[Questions about pictured shapes]
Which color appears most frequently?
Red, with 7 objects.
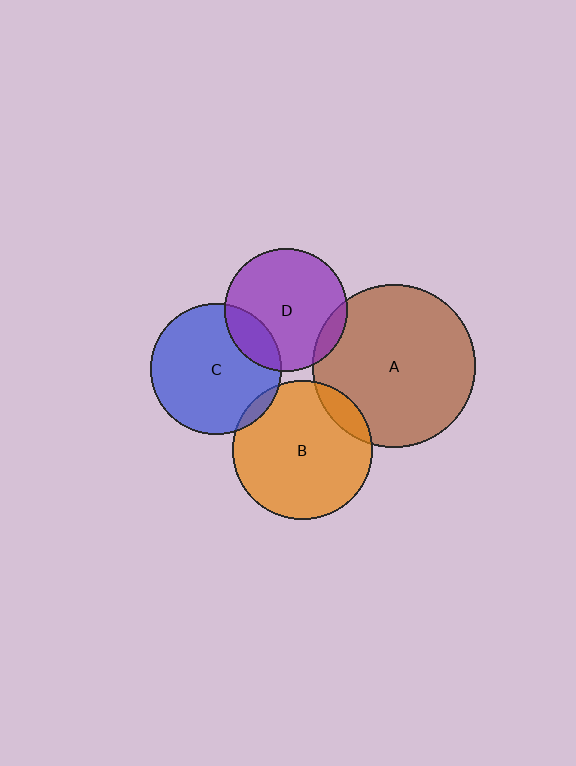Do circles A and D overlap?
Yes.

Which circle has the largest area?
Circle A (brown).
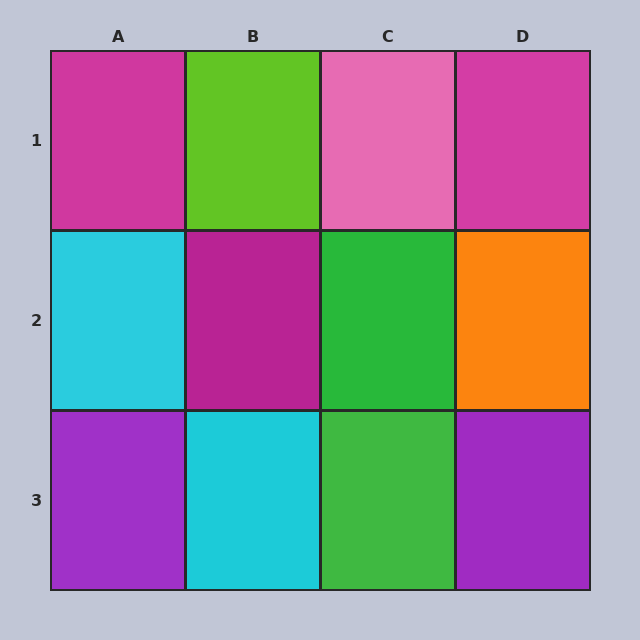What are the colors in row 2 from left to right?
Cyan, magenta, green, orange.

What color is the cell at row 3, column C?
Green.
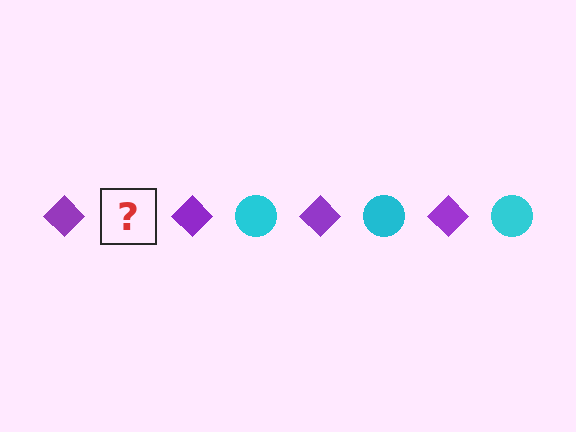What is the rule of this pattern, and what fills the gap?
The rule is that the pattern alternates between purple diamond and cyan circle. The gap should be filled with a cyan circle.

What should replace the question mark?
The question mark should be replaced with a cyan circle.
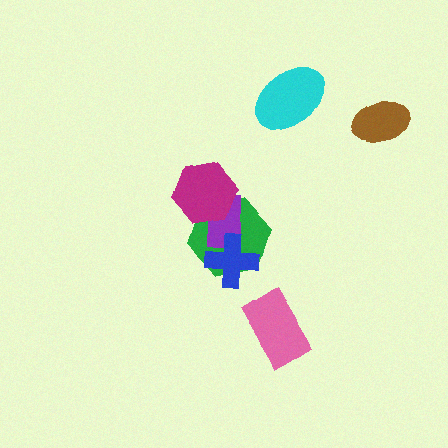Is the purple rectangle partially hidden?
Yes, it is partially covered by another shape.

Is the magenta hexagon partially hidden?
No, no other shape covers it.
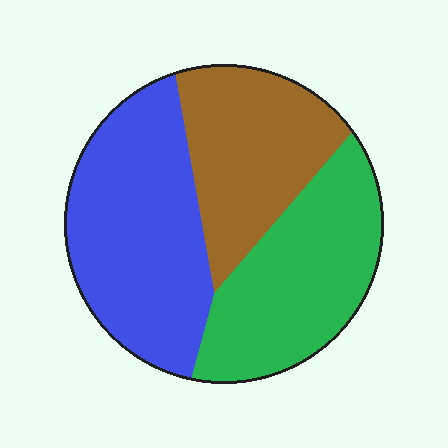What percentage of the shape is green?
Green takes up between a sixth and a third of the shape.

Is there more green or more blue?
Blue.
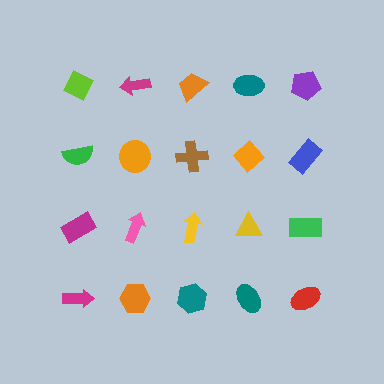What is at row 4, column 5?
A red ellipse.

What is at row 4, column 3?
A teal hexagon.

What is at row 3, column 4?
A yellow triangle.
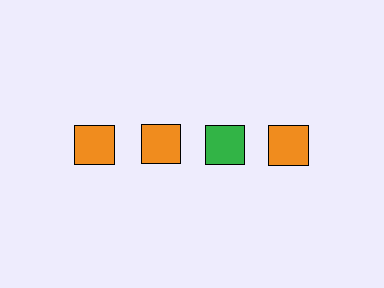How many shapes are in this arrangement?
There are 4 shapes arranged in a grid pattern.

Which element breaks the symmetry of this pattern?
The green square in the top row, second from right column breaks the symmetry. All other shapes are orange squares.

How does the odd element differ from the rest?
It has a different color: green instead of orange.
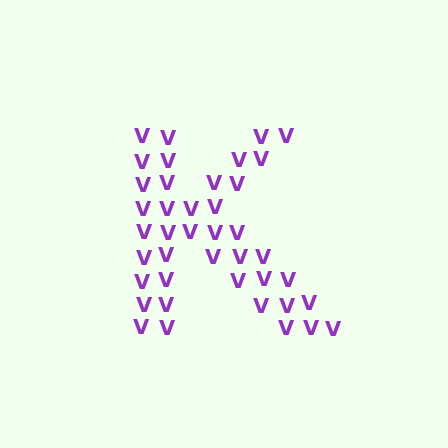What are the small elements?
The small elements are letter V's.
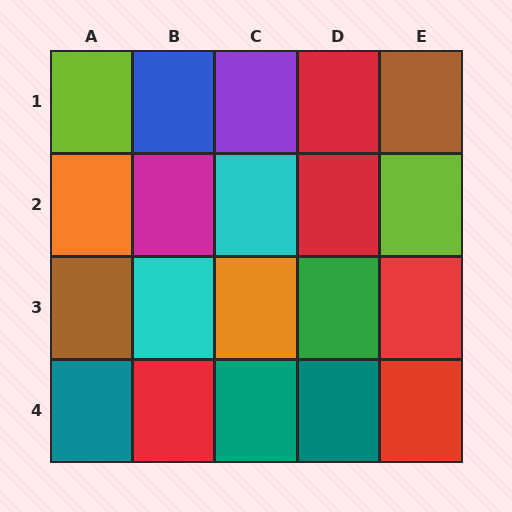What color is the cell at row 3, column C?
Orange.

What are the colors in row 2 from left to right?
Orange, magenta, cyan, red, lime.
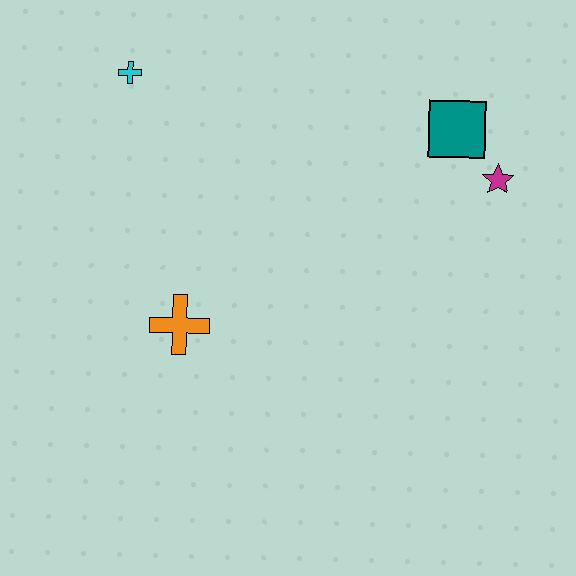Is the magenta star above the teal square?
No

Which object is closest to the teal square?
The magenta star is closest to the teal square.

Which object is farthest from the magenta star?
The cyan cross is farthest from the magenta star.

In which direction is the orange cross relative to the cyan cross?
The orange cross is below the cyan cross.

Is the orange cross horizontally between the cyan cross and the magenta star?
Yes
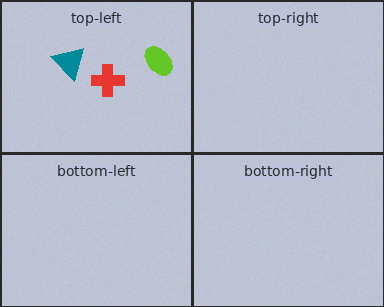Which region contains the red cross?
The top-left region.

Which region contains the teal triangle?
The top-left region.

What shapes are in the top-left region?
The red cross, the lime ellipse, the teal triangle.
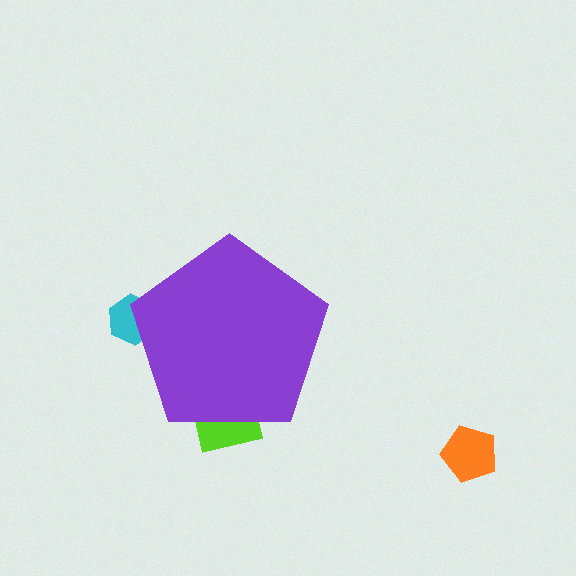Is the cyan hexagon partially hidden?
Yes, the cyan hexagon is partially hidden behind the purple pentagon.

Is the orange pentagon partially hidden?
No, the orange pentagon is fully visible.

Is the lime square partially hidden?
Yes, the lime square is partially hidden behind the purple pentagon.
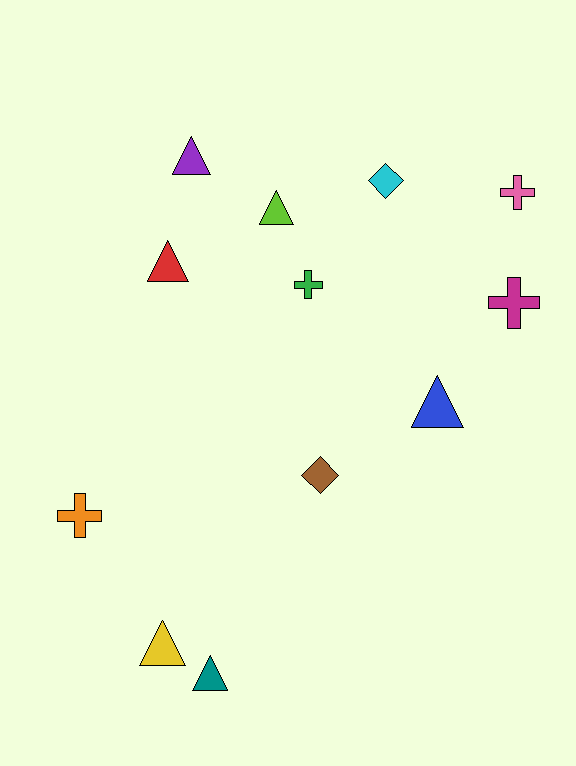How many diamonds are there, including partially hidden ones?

## DIRECTIONS
Each record above is to be restated exactly, with its pictures removed from the copy.

## EXERCISE RESPONSE
Which color appears most frequently?
Red, with 7 objects.
Do circles A and D overlap?
Yes.

Which circle has the largest area?
Circle A (brown).
What are the colors in row 2 from left to right?
Cyan, magenta, green, orange.

What color is the cell at row 3, column C?
Green.
What is the rule of this pattern, and what fills the gap?
The rule is that the pattern alternates between purple diamond and cyan circle. The gap should be filled with a cyan circle.

What should replace the question mark?
The question mark should be replaced with a cyan circle.
Is the purple rectangle partially hidden?
Yes, it is partially covered by another shape.

Is the magenta hexagon partially hidden?
No, no other shape covers it.
What percentage of the shape is green?
Green takes up between a sixth and a third of the shape.

Is there more green or more blue?
Blue.
What is at row 4, column 5?
A red ellipse.

What is at row 4, column 3?
A teal hexagon.

What is at row 3, column 4?
A yellow triangle.
How many shapes are in this arrangement?
There are 4 shapes arranged in a grid pattern.

Which element breaks the symmetry of this pattern?
The green square in the top row, second from right column breaks the symmetry. All other shapes are orange squares.

How does the odd element differ from the rest?
It has a different color: green instead of orange.
What are the small elements?
The small elements are letter V's.
What color is the cell at row 3, column C?
Orange.

What are the colors in row 2 from left to right?
Orange, magenta, cyan, red, lime.
Is the magenta star above the teal square?
No

Which object is closest to the teal square?
The magenta star is closest to the teal square.

Which object is farthest from the magenta star?
The cyan cross is farthest from the magenta star.

In which direction is the orange cross relative to the cyan cross?
The orange cross is below the cyan cross.

Is the orange cross horizontally between the cyan cross and the magenta star?
Yes
Which region contains the red cross?
The top-left region.

Which region contains the teal triangle?
The top-left region.

What shapes are in the top-left region?
The red cross, the lime ellipse, the teal triangle.
Is the cyan hexagon partially hidden?
Yes, the cyan hexagon is partially hidden behind the purple pentagon.

Is the orange pentagon partially hidden?
No, the orange pentagon is fully visible.

Is the lime square partially hidden?
Yes, the lime square is partially hidden behind the purple pentagon.
How many diamonds are there, including partially hidden ones?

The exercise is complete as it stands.